- **EXERCISE AIM**: Would you transcribe the whole listing exactly, minus its pictures?

[Questions on rendered shapes]
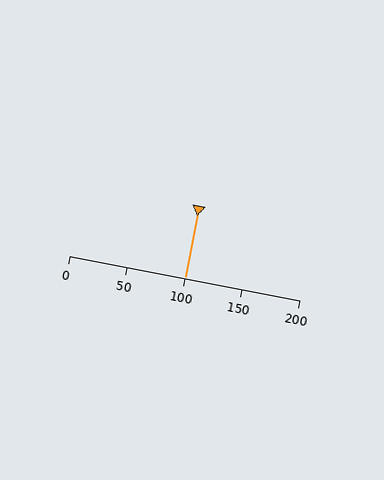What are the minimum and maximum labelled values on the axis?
The axis runs from 0 to 200.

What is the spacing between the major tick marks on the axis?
The major ticks are spaced 50 apart.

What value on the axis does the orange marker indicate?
The marker indicates approximately 100.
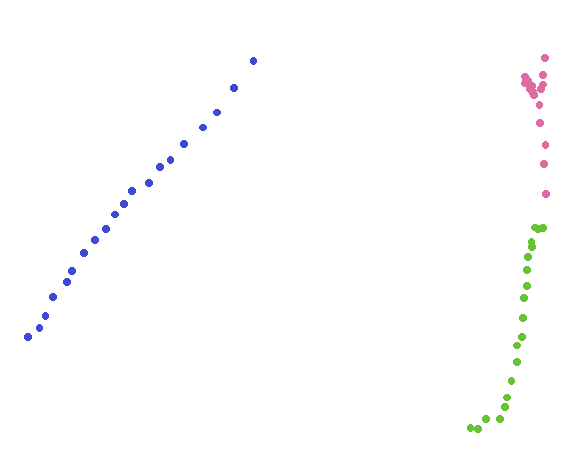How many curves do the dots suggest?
There are 3 distinct paths.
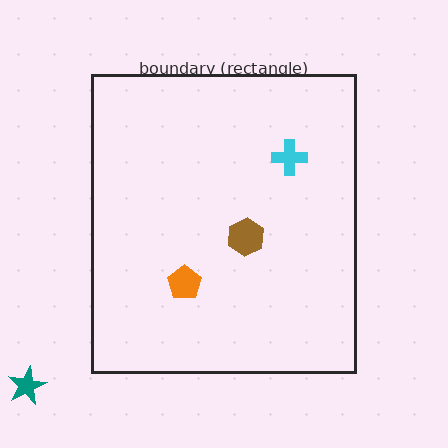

- **WORKED SOLUTION**:
What are the minimum and maximum labelled values on the axis?
The axis runs from 0 to 200.

What is the spacing between the major tick marks on the axis?
The major ticks are spaced 50 apart.

What value on the axis does the orange marker indicate?
The marker indicates approximately 100.
How many curves do the dots suggest?
There are 3 distinct paths.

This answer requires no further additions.